==== MATERIAL FOR THE TASK
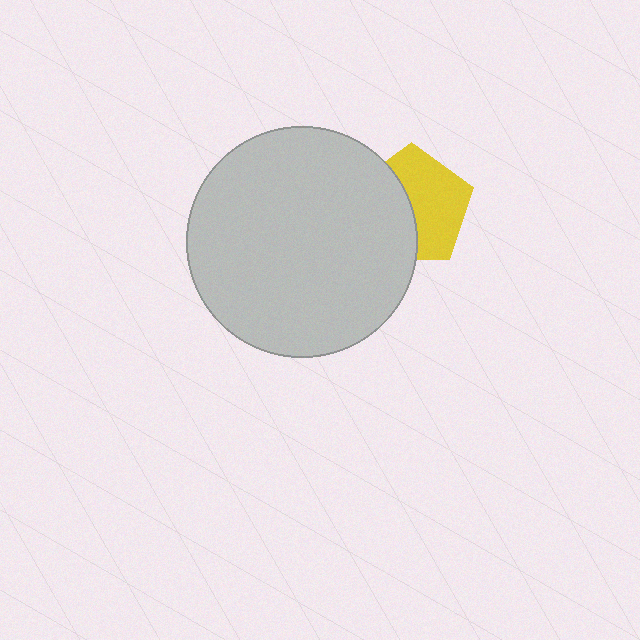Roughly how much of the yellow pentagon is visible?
About half of it is visible (roughly 55%).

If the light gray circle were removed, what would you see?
You would see the complete yellow pentagon.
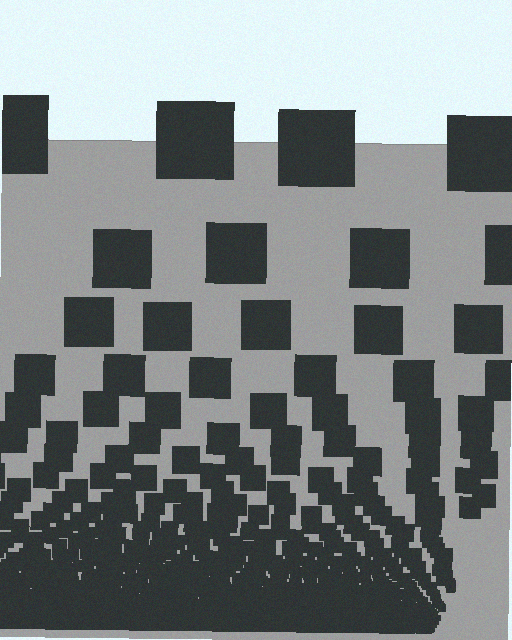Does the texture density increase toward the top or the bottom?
Density increases toward the bottom.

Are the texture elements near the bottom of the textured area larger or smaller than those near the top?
Smaller. The gradient is inverted — elements near the bottom are smaller and denser.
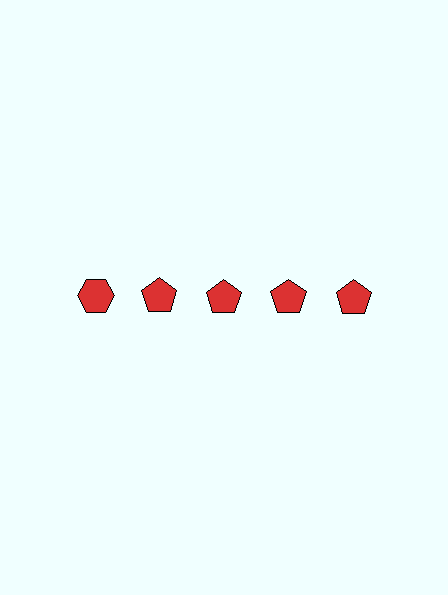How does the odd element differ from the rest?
It has a different shape: hexagon instead of pentagon.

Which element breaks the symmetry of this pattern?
The red hexagon in the top row, leftmost column breaks the symmetry. All other shapes are red pentagons.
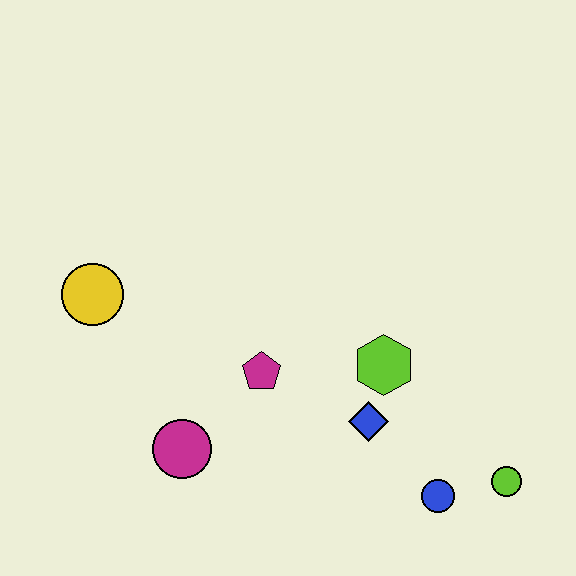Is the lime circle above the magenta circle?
No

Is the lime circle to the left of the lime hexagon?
No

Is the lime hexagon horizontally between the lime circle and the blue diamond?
Yes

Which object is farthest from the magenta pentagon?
The lime circle is farthest from the magenta pentagon.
========
__GOAL__: Reproduce, word for word, every line from the one that contains "Does the texture" to the end of the data, including both ends; omit all pictures.

__REPLY__:
Does the texture density increase toward the top or the bottom?
Density increases toward the bottom.

Are the texture elements near the bottom of the textured area larger or smaller than those near the top?
Smaller. The gradient is inverted — elements near the bottom are smaller and denser.
How does the odd element differ from the rest?
It has a different shape: hexagon instead of pentagon.

Which element breaks the symmetry of this pattern?
The red hexagon in the top row, leftmost column breaks the symmetry. All other shapes are red pentagons.
Is the lime circle above the magenta circle?
No

Is the lime circle to the left of the lime hexagon?
No

Is the lime hexagon horizontally between the lime circle and the blue diamond?
Yes

Which object is farthest from the magenta pentagon?
The lime circle is farthest from the magenta pentagon.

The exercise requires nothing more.